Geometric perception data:
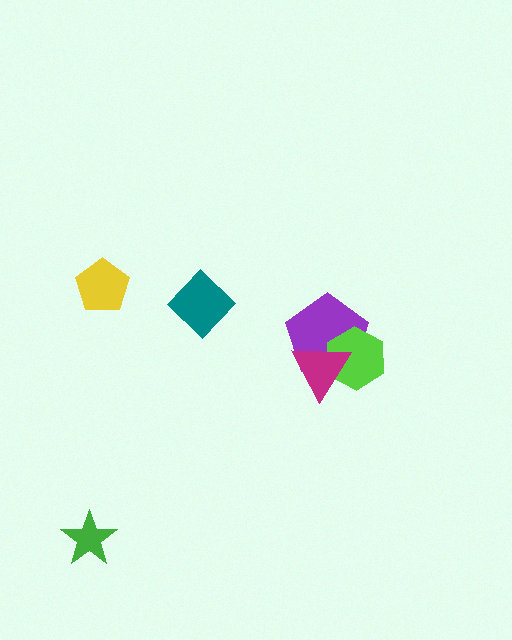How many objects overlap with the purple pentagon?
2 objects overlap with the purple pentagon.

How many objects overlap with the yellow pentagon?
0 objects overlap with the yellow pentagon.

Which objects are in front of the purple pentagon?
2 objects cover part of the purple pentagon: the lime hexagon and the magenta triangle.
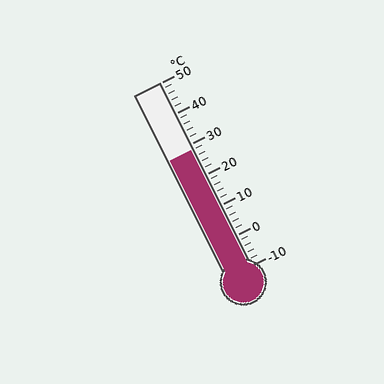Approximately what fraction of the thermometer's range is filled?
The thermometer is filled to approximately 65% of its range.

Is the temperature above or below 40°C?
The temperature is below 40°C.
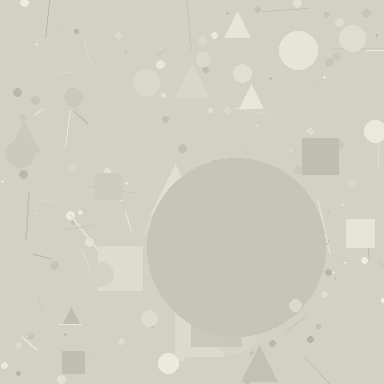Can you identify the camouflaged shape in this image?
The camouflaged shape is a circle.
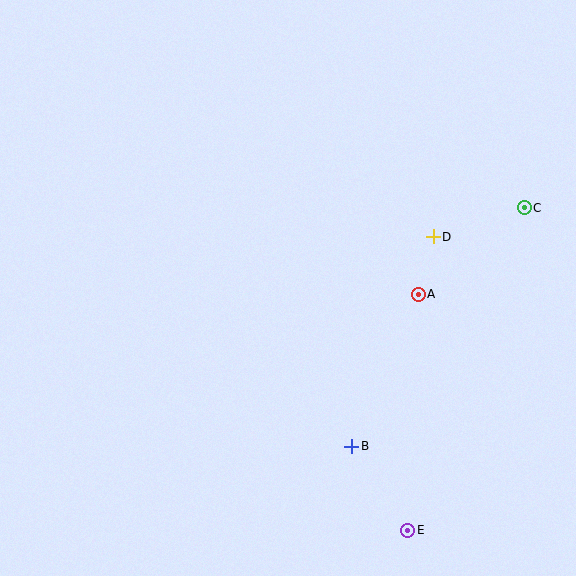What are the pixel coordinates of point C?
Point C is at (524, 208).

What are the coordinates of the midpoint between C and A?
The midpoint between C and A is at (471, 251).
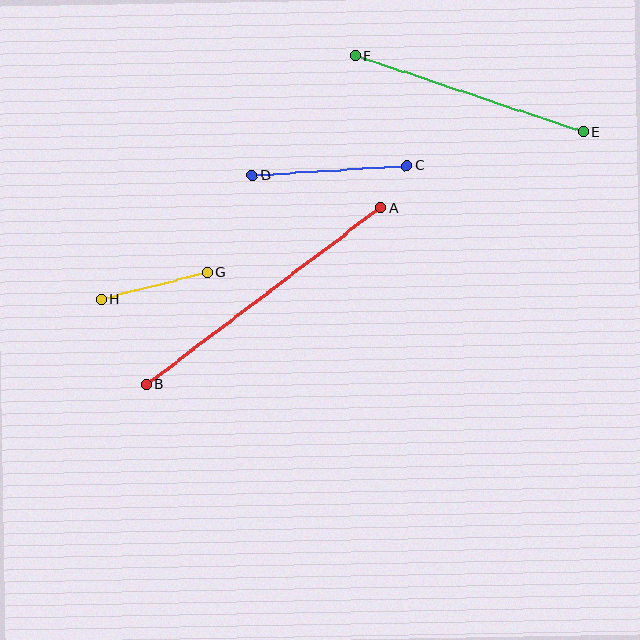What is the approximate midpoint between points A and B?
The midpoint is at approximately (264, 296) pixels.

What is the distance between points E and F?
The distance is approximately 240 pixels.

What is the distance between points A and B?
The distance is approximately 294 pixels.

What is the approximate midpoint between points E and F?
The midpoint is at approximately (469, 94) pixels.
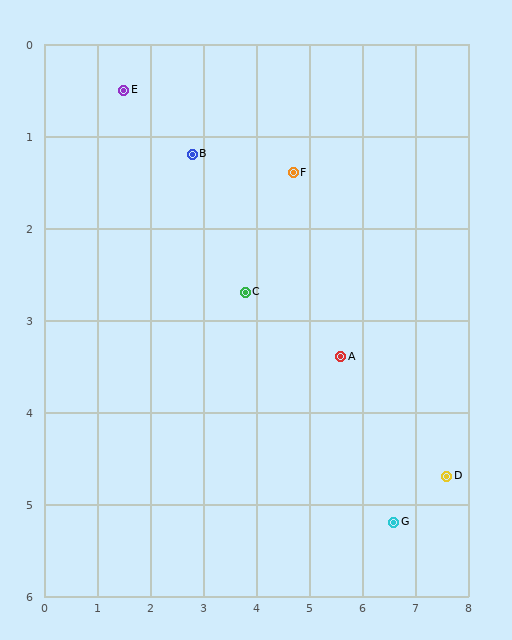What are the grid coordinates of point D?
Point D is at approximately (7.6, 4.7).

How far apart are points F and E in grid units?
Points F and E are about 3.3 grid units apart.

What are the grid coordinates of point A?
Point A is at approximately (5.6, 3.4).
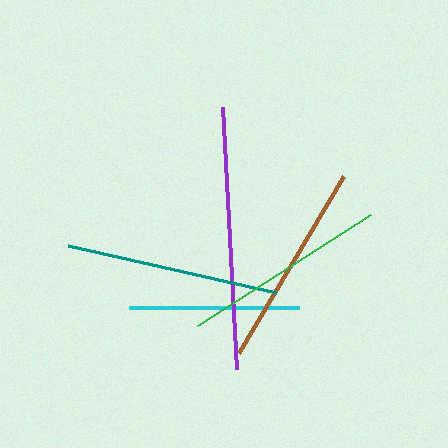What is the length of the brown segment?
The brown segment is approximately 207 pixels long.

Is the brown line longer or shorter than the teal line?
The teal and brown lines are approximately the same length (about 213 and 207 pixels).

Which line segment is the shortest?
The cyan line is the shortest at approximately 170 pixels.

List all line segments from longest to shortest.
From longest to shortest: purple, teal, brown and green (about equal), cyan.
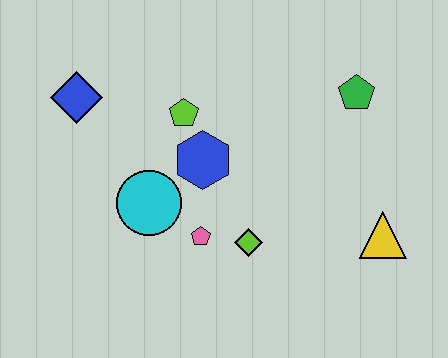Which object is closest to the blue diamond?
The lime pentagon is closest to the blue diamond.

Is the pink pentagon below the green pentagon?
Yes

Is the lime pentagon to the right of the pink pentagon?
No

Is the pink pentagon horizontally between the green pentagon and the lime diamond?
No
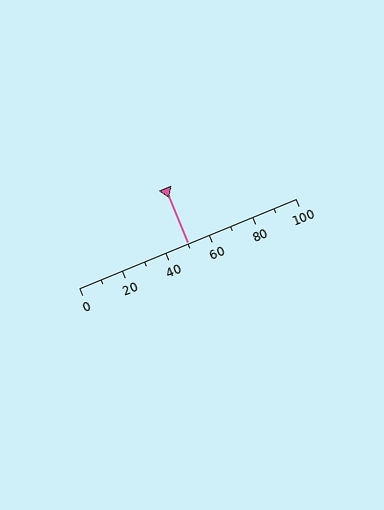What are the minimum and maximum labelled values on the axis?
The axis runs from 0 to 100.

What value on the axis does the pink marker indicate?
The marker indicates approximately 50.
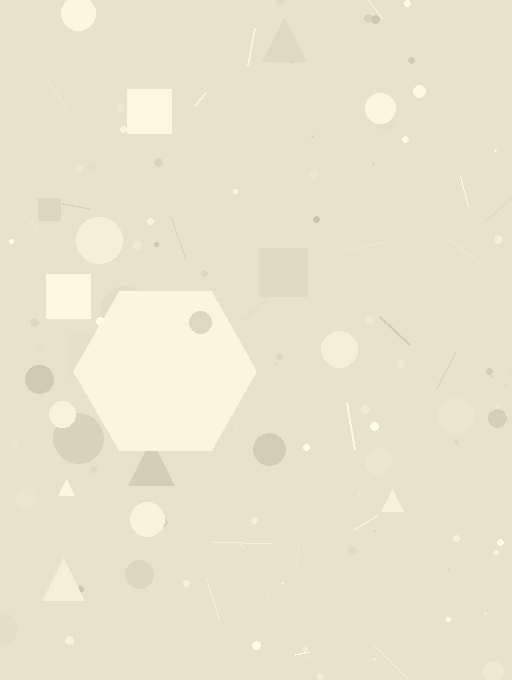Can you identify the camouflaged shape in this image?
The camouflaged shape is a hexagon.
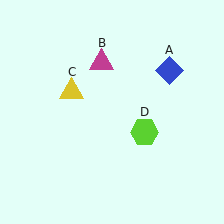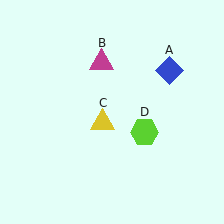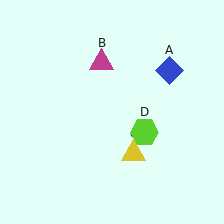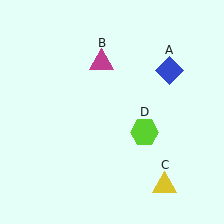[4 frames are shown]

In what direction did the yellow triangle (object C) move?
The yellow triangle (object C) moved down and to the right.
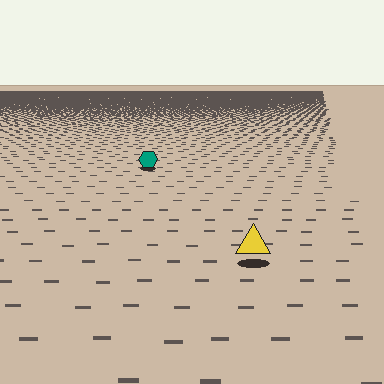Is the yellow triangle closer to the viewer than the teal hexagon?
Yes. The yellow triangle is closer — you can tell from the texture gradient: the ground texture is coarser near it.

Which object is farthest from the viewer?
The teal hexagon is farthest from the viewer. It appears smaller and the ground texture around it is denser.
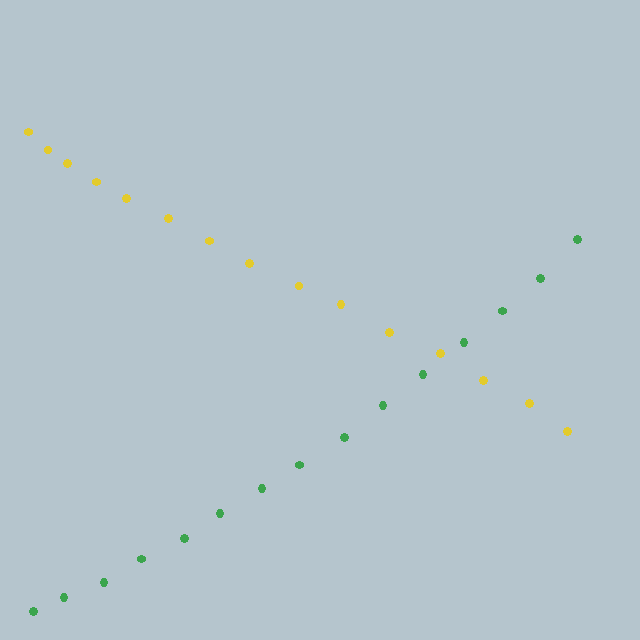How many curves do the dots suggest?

Directive -> Every record gets retyped exactly; no picture goes into the copy.

Result ->
How many objects overlap with the purple pentagon?
2 objects overlap with the purple pentagon.

How many objects overlap with the yellow pentagon?
0 objects overlap with the yellow pentagon.

Which objects are in front of the purple pentagon?
2 objects cover part of the purple pentagon: the lime hexagon and the magenta triangle.
Approximately what fraction of the thermometer's range is filled?
The thermometer is filled to approximately 65% of its range.

Is the temperature above or below 40°C?
The temperature is below 40°C.
Can you identify the camouflaged shape in this image?
The camouflaged shape is a circle.
What are the pixel coordinates of point C?
Point C is at (524, 208).

What are the coordinates of the midpoint between C and A?
The midpoint between C and A is at (471, 251).
What is the approximate midpoint between points A and B?
The midpoint is at approximately (264, 296) pixels.

What is the distance between points E and F?
The distance is approximately 240 pixels.

What is the distance between points A and B?
The distance is approximately 294 pixels.

What is the approximate midpoint between points E and F?
The midpoint is at approximately (469, 94) pixels.
What are the grid coordinates of point D?
Point D is at approximately (7.6, 4.7).

How far apart are points F and E in grid units?
Points F and E are about 3.3 grid units apart.

What are the grid coordinates of point A?
Point A is at approximately (5.6, 3.4).
What is the length of the brown segment?
The brown segment is approximately 207 pixels long.

Is the brown line longer or shorter than the teal line?
The teal and brown lines are approximately the same length (about 213 and 207 pixels).

Which line segment is the shortest?
The cyan line is the shortest at approximately 170 pixels.

List all line segments from longest to shortest.
From longest to shortest: purple, teal, brown and green (about equal), cyan.
Which object is closest to the blue diamond?
The lime pentagon is closest to the blue diamond.

Is the pink pentagon below the green pentagon?
Yes

Is the lime pentagon to the right of the pink pentagon?
No

Is the pink pentagon horizontally between the green pentagon and the lime diamond?
No
What are the minimum and maximum labelled values on the axis?
The axis runs from 0 to 100.

What value on the axis does the pink marker indicate?
The marker indicates approximately 50.
Can you identify the camouflaged shape in this image?
The camouflaged shape is a hexagon.
[4 frames are shown]

In what direction did the yellow triangle (object C) move?
The yellow triangle (object C) moved down and to the right.
Is the yellow triangle closer to the viewer than the teal hexagon?
Yes. The yellow triangle is closer — you can tell from the texture gradient: the ground texture is coarser near it.

Which object is farthest from the viewer?
The teal hexagon is farthest from the viewer. It appears smaller and the ground texture around it is denser.
How many curves do the dots suggest?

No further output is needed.